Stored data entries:
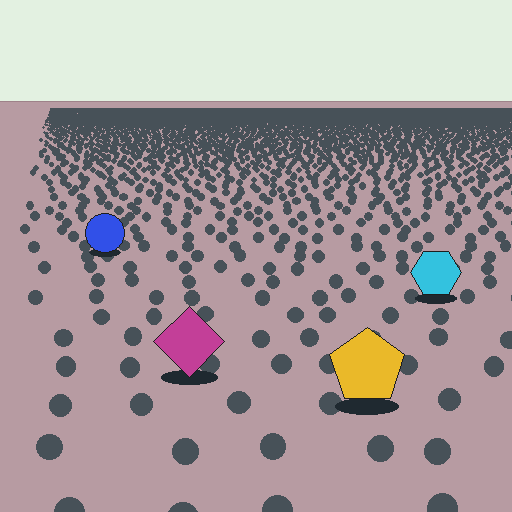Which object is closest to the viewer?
The yellow pentagon is closest. The texture marks near it are larger and more spread out.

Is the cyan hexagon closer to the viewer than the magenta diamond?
No. The magenta diamond is closer — you can tell from the texture gradient: the ground texture is coarser near it.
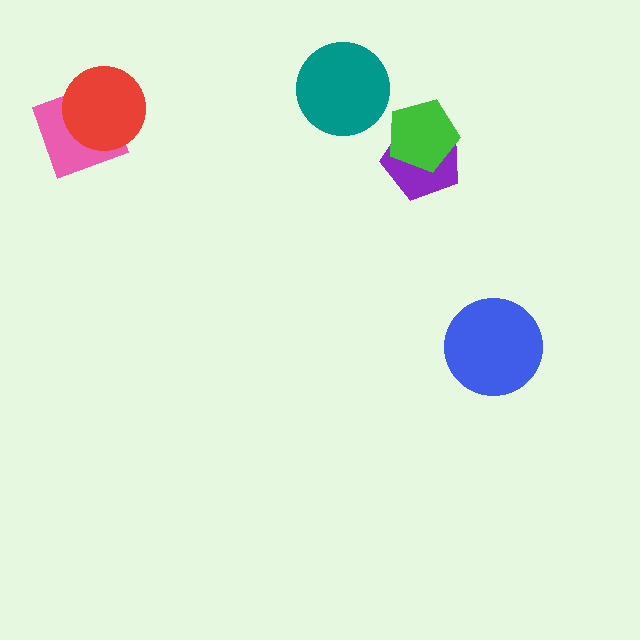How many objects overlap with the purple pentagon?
1 object overlaps with the purple pentagon.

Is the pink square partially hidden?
Yes, it is partially covered by another shape.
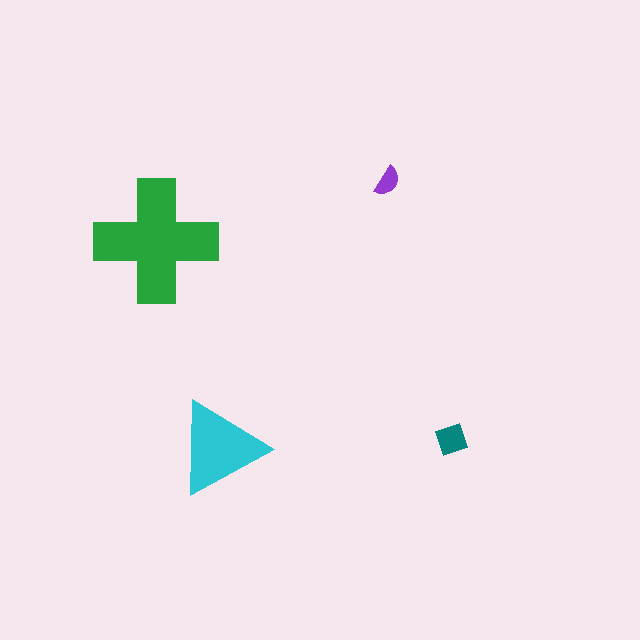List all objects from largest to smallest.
The green cross, the cyan triangle, the teal diamond, the purple semicircle.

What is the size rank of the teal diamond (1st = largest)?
3rd.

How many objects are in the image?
There are 4 objects in the image.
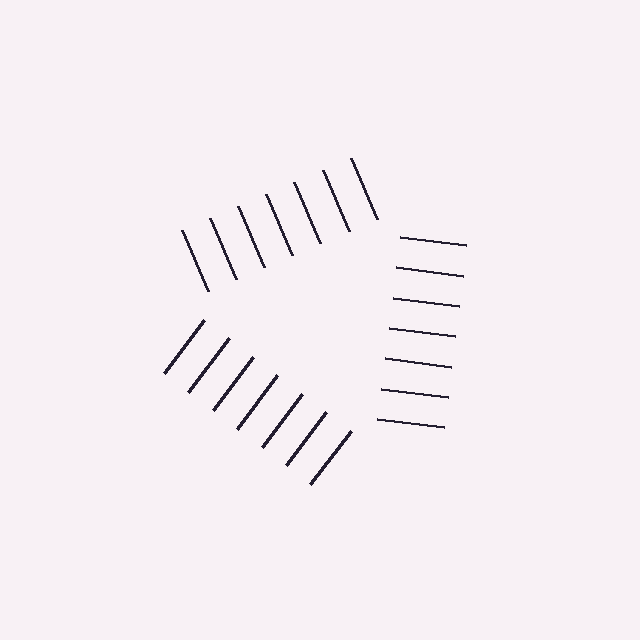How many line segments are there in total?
21 — 7 along each of the 3 edges.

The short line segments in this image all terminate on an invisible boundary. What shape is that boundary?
An illusory triangle — the line segments terminate on its edges but no continuous stroke is drawn.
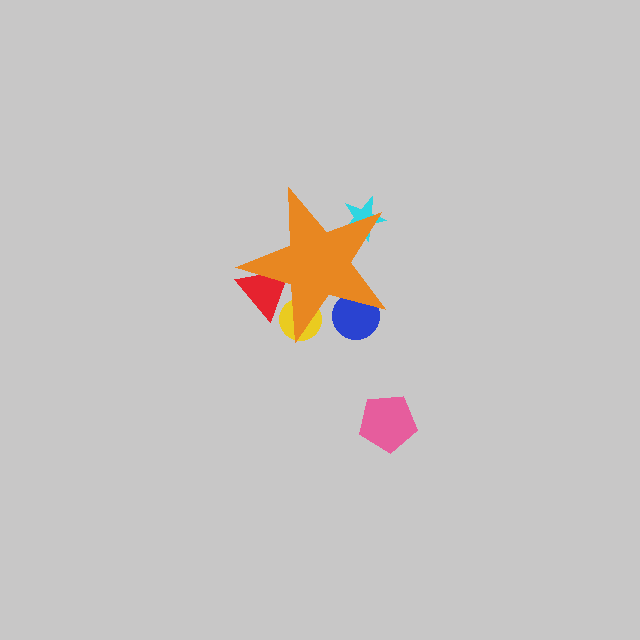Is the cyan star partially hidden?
Yes, the cyan star is partially hidden behind the orange star.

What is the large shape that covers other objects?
An orange star.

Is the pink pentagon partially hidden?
No, the pink pentagon is fully visible.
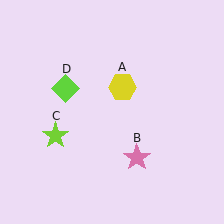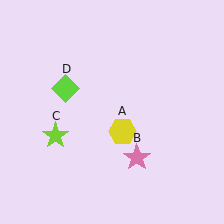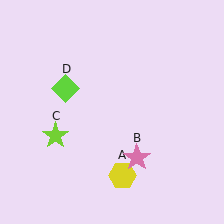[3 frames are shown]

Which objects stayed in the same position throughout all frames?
Pink star (object B) and lime star (object C) and lime diamond (object D) remained stationary.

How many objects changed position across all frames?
1 object changed position: yellow hexagon (object A).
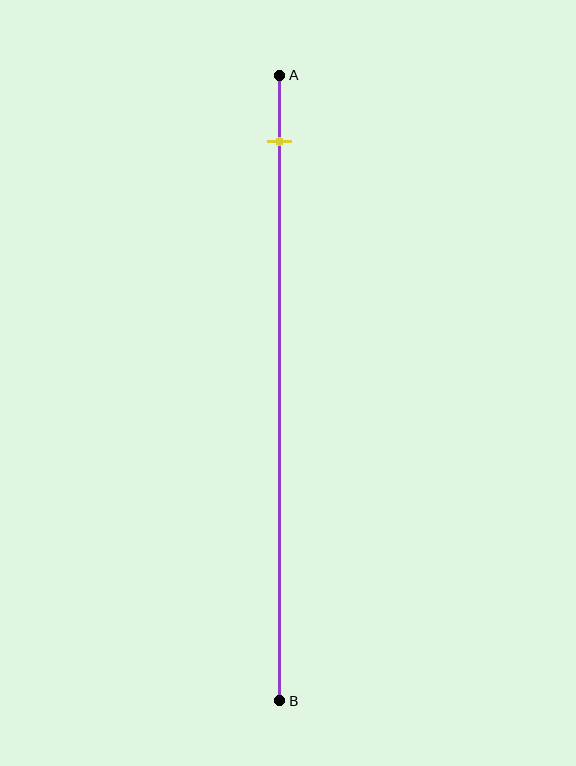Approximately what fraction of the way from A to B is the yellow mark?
The yellow mark is approximately 10% of the way from A to B.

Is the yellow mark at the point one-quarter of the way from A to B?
No, the mark is at about 10% from A, not at the 25% one-quarter point.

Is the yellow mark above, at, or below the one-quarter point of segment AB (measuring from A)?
The yellow mark is above the one-quarter point of segment AB.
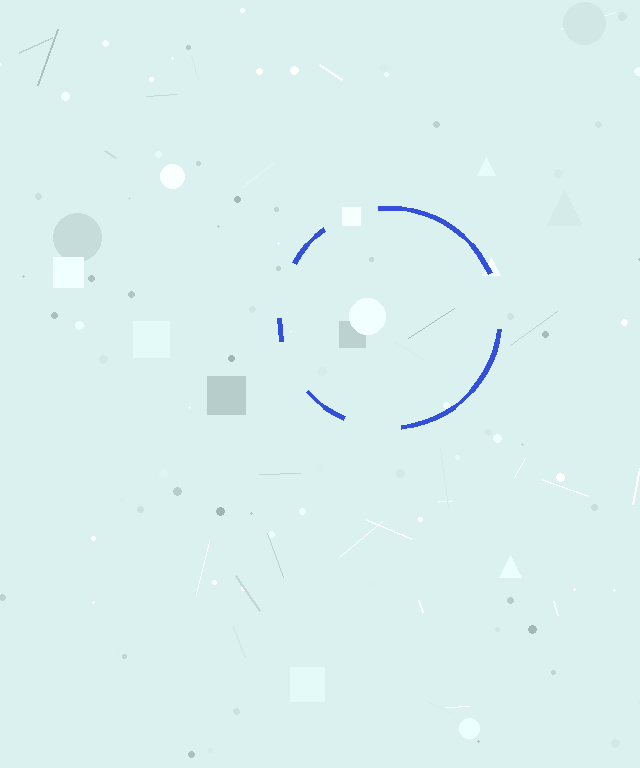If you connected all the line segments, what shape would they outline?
They would outline a circle.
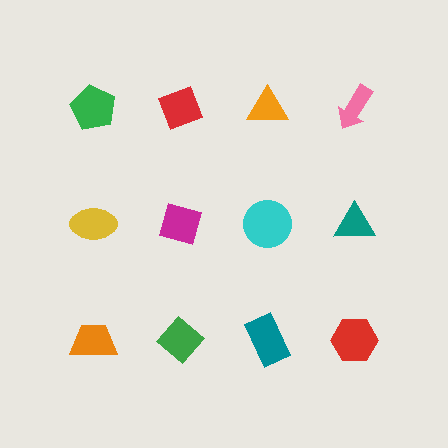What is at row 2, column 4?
A teal triangle.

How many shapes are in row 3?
4 shapes.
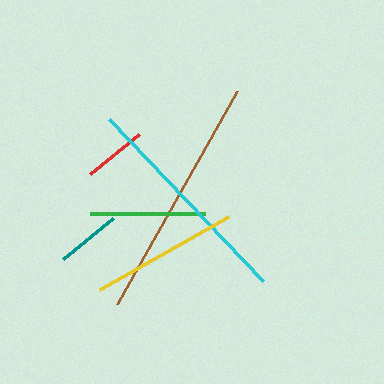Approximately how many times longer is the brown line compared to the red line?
The brown line is approximately 3.9 times the length of the red line.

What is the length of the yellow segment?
The yellow segment is approximately 148 pixels long.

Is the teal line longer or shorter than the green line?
The green line is longer than the teal line.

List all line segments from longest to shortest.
From longest to shortest: brown and cyan (about equal), yellow, green, teal and red (about equal).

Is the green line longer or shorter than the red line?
The green line is longer than the red line.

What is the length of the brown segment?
The brown segment is approximately 245 pixels long.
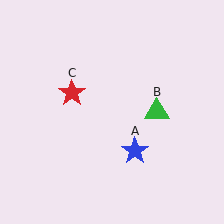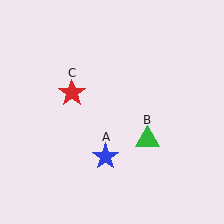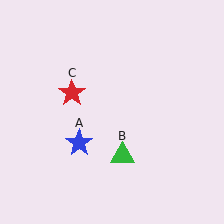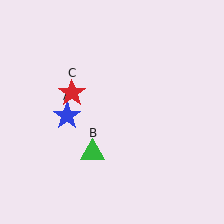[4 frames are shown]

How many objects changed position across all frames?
2 objects changed position: blue star (object A), green triangle (object B).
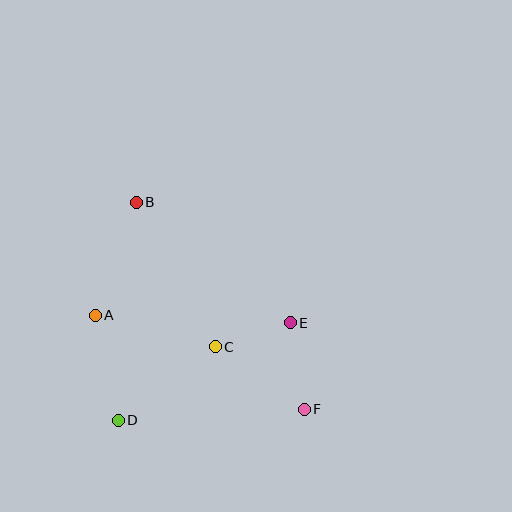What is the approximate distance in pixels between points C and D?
The distance between C and D is approximately 122 pixels.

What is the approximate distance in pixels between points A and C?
The distance between A and C is approximately 124 pixels.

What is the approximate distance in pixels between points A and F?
The distance between A and F is approximately 229 pixels.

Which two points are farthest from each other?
Points B and F are farthest from each other.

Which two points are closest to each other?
Points C and E are closest to each other.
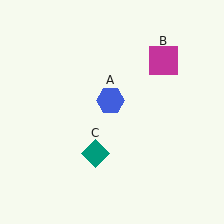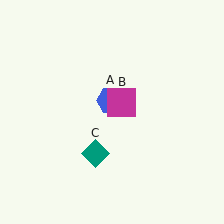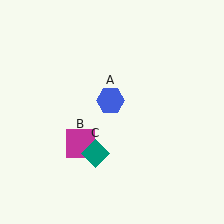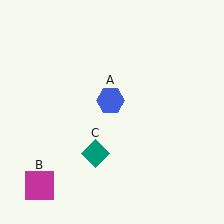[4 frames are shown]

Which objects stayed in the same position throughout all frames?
Blue hexagon (object A) and teal diamond (object C) remained stationary.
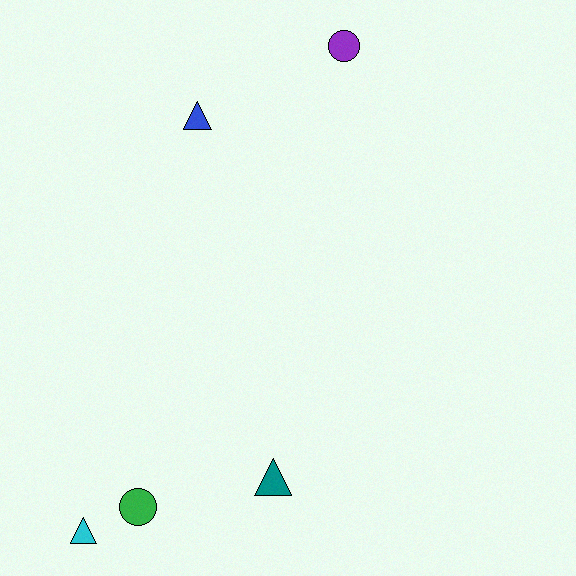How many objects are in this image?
There are 5 objects.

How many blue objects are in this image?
There is 1 blue object.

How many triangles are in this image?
There are 3 triangles.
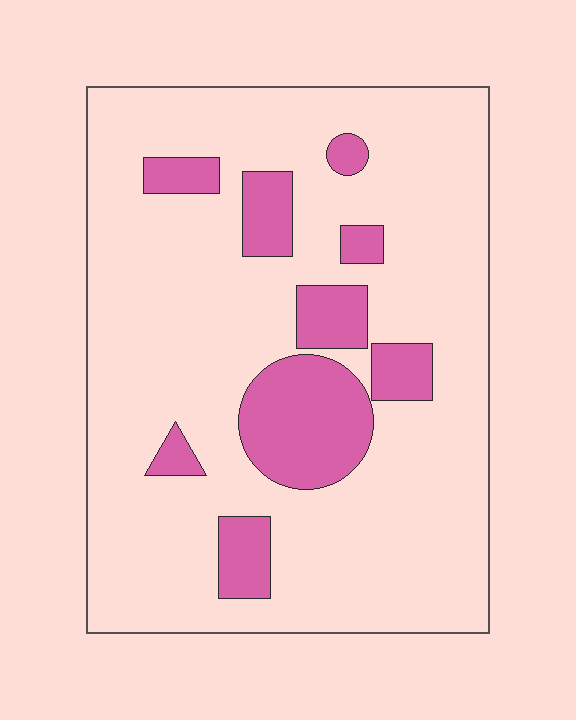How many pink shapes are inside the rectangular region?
9.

**Your instructions:**
Repeat the material above in full and unchanged, minus its images.

**Finished answer:**
Which object is closest to the viewer?
The yellow pentagon is closest. The texture marks near it are larger and more spread out.

Is the cyan hexagon closer to the viewer than the magenta diamond?
No. The magenta diamond is closer — you can tell from the texture gradient: the ground texture is coarser near it.
How many objects overlap with the purple pentagon?
1 object overlaps with the purple pentagon.

Is the pink square partially hidden?
Yes, it is partially covered by another shape.
List all objects from largest to smallest.
The green cross, the cyan triangle, the teal diamond, the purple semicircle.

What is the size rank of the teal diamond (1st = largest)?
3rd.

How many objects are in the image?
There are 4 objects in the image.
How many line segments are there in total?
21 — 7 along each of the 3 edges.

The short line segments in this image all terminate on an invisible boundary. What shape is that boundary?
An illusory triangle — the line segments terminate on its edges but no continuous stroke is drawn.
Is the cyan star partially hidden?
Yes, the cyan star is partially hidden behind the orange star.

What is the large shape that covers other objects?
An orange star.

Is the pink pentagon partially hidden?
No, the pink pentagon is fully visible.
[3 frames are shown]

Which objects stayed in the same position throughout all frames?
Pink star (object B) and lime star (object C) and lime diamond (object D) remained stationary.

How many objects changed position across all frames?
1 object changed position: yellow hexagon (object A).
Approximately what fraction of the way from A to B is the yellow mark?
The yellow mark is approximately 10% of the way from A to B.

Is the yellow mark at the point one-quarter of the way from A to B?
No, the mark is at about 10% from A, not at the 25% one-quarter point.

Is the yellow mark above, at, or below the one-quarter point of segment AB (measuring from A)?
The yellow mark is above the one-quarter point of segment AB.
If you connected all the line segments, what shape would they outline?
They would outline a circle.
What is at row 2, column 4?
A teal triangle.

How many shapes are in row 3?
4 shapes.
Approximately how many times longer is the brown line compared to the red line?
The brown line is approximately 3.9 times the length of the red line.

What is the length of the yellow segment?
The yellow segment is approximately 148 pixels long.

Is the teal line longer or shorter than the green line?
The green line is longer than the teal line.

List all line segments from longest to shortest.
From longest to shortest: brown and cyan (about equal), yellow, green, teal and red (about equal).

Is the green line longer or shorter than the red line?
The green line is longer than the red line.

What is the length of the brown segment?
The brown segment is approximately 245 pixels long.
[4 frames are shown]

How many objects changed position across all frames?
2 objects changed position: blue star (object A), green triangle (object B).
What is the approximate distance in pixels between points C and D?
The distance between C and D is approximately 122 pixels.

What is the approximate distance in pixels between points A and C?
The distance between A and C is approximately 124 pixels.

What is the approximate distance in pixels between points A and F?
The distance between A and F is approximately 229 pixels.

Which two points are farthest from each other?
Points B and F are farthest from each other.

Which two points are closest to each other?
Points C and E are closest to each other.
[4 frames are shown]

Which objects stayed in the same position throughout all frames?
Blue hexagon (object A) and teal diamond (object C) remained stationary.
How many objects are in this image?
There are 5 objects.

How many blue objects are in this image?
There is 1 blue object.

How many triangles are in this image?
There are 3 triangles.
How many pink shapes are inside the rectangular region?
9.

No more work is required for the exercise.